What this task involves
Word for word, repeat the entries, minus the pictures.

___ Supplied data ___

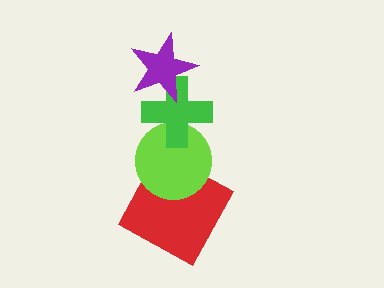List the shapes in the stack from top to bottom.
From top to bottom: the purple star, the green cross, the lime circle, the red square.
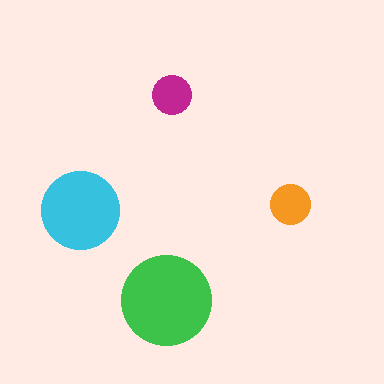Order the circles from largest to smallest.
the green one, the cyan one, the orange one, the magenta one.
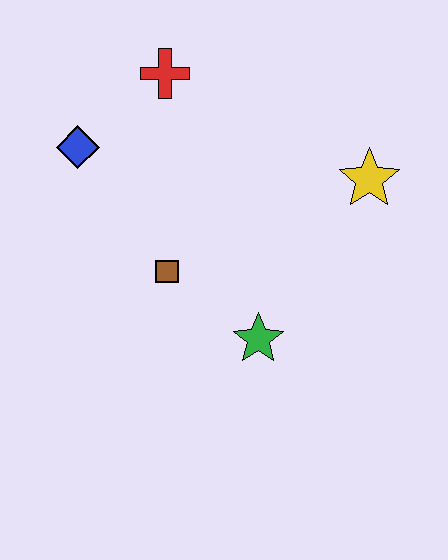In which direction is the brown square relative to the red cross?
The brown square is below the red cross.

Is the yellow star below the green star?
No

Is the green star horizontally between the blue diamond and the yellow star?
Yes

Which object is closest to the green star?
The brown square is closest to the green star.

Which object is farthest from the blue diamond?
The yellow star is farthest from the blue diamond.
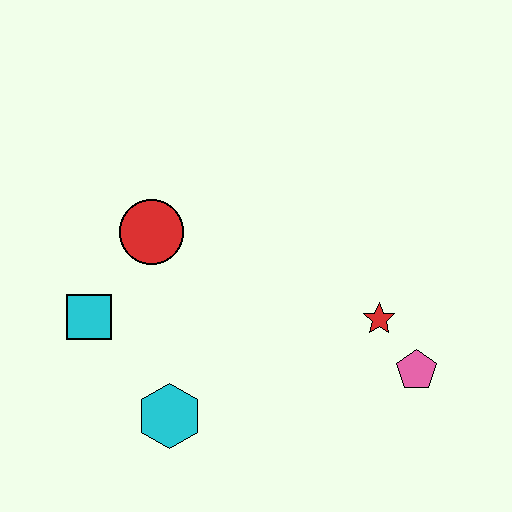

___

Reply to the exercise
List the shapes in the stack from top to bottom.
From top to bottom: the purple star, the green cross, the lime circle, the red square.
Order the circles from largest to smallest.
the green one, the cyan one, the orange one, the magenta one.
In which direction is the brown square relative to the red cross?
The brown square is below the red cross.

Is the yellow star below the green star?
No

Is the green star horizontally between the blue diamond and the yellow star?
Yes

Which object is closest to the green star?
The brown square is closest to the green star.

Which object is farthest from the blue diamond?
The yellow star is farthest from the blue diamond.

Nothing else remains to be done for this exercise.